Only the lines from the one with "What complete shape" to the end of the data below should be given again, exactly, with both ends included and pictures omitted.

[Entries supplied]
━━━━━━━━
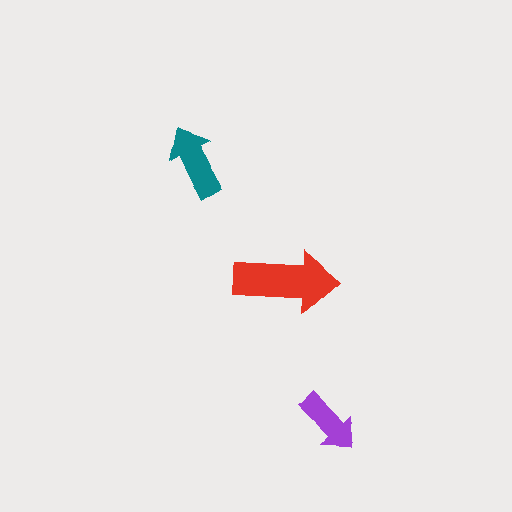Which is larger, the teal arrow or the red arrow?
The red one.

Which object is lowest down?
The purple arrow is bottommost.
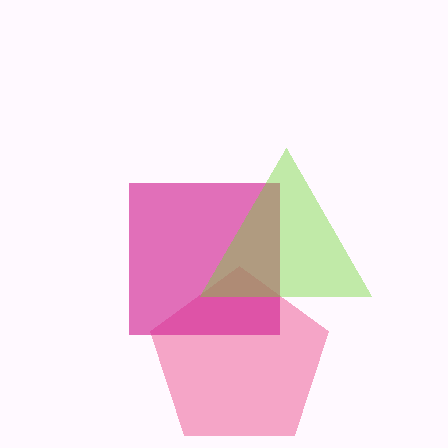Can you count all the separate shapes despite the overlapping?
Yes, there are 3 separate shapes.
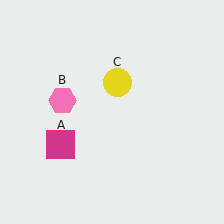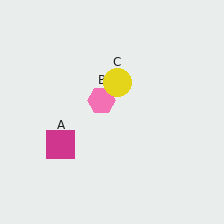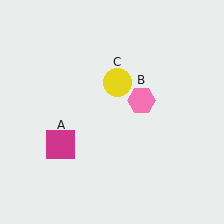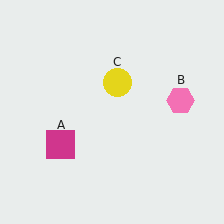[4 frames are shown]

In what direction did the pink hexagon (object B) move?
The pink hexagon (object B) moved right.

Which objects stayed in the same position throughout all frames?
Magenta square (object A) and yellow circle (object C) remained stationary.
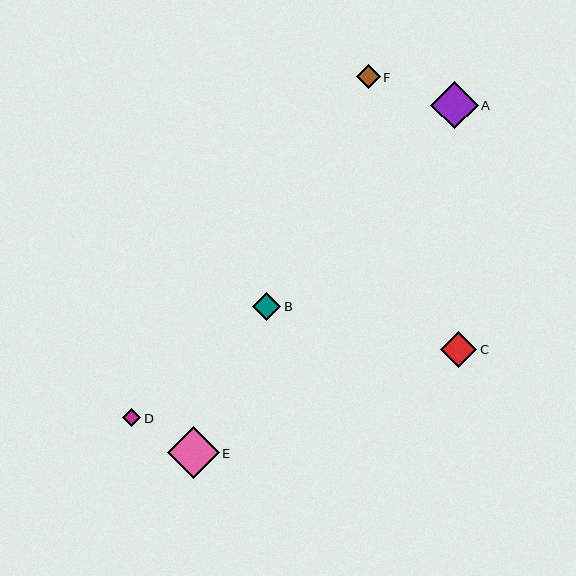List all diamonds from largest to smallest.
From largest to smallest: E, A, C, B, F, D.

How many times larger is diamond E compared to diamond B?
Diamond E is approximately 1.8 times the size of diamond B.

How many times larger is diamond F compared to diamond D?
Diamond F is approximately 1.3 times the size of diamond D.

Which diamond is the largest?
Diamond E is the largest with a size of approximately 52 pixels.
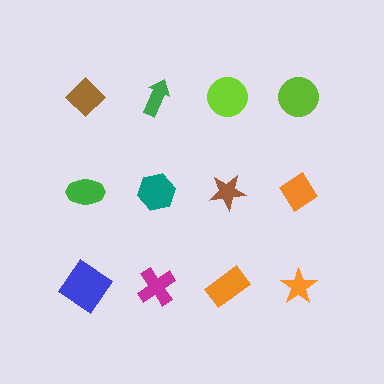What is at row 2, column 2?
A teal hexagon.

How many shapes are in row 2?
4 shapes.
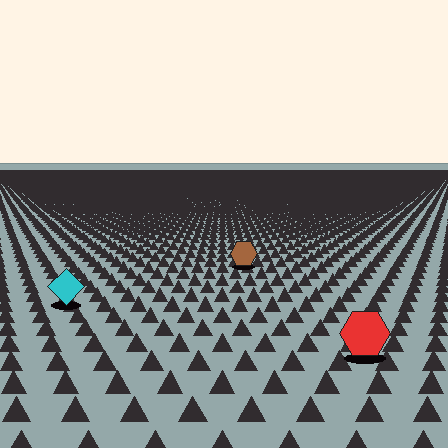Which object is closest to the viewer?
The red hexagon is closest. The texture marks near it are larger and more spread out.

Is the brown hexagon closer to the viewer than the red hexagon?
No. The red hexagon is closer — you can tell from the texture gradient: the ground texture is coarser near it.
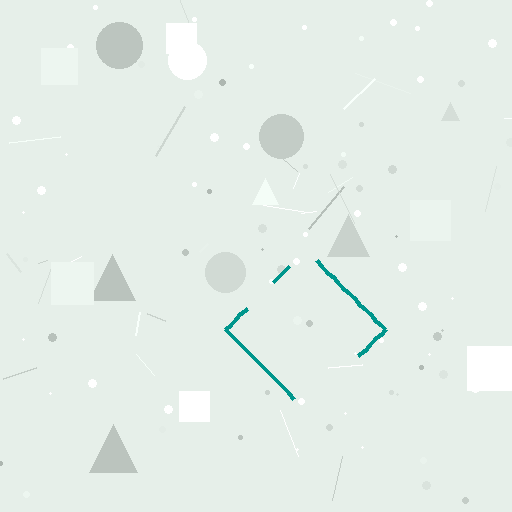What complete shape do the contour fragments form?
The contour fragments form a diamond.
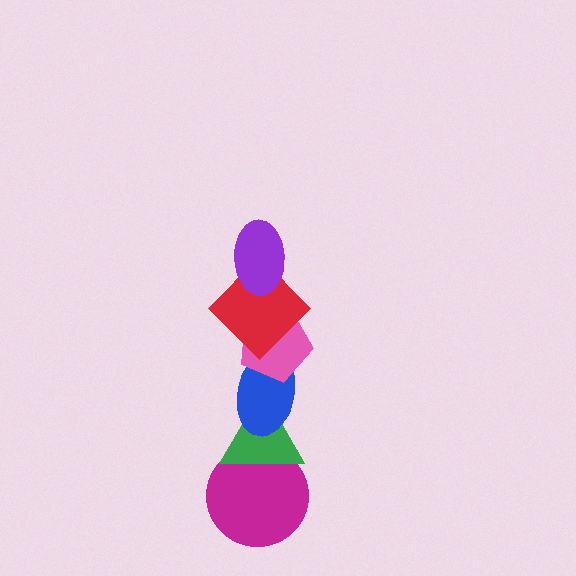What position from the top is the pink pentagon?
The pink pentagon is 3rd from the top.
━━━━━━━━
[Result for this task]
What complete shape do the contour fragments form?
The contour fragments form a diamond.
What position from the top is the pink pentagon?
The pink pentagon is 3rd from the top.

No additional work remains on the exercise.